■ **Given request**
Word for word, quote the lines from the one containing "In which direction" to the end of the entries below, including both. Leave pictures out.

— BEGIN —

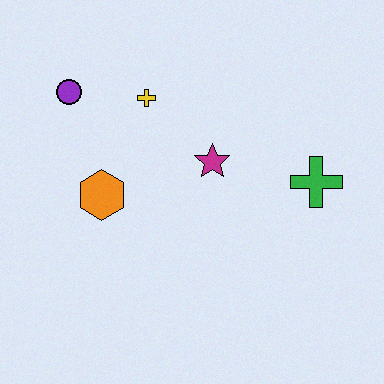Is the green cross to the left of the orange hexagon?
No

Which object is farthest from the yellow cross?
The green cross is farthest from the yellow cross.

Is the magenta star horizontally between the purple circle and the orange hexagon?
No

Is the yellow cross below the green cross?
No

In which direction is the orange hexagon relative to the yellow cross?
The orange hexagon is below the yellow cross.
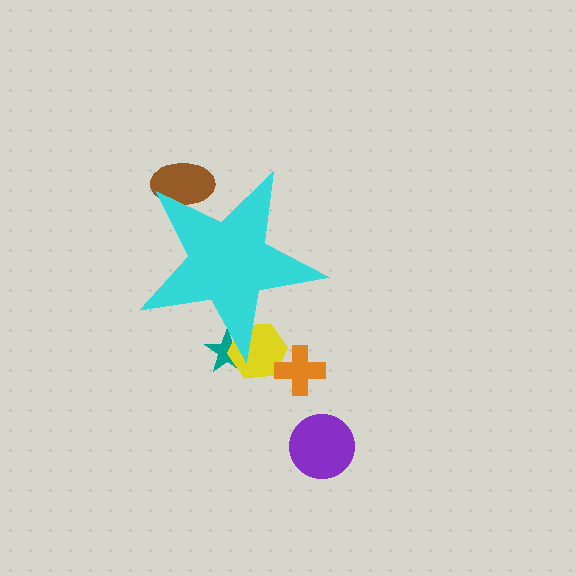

— END —

■ **Correct output**
In which direction is the orange hexagon relative to the yellow cross?
The orange hexagon is below the yellow cross.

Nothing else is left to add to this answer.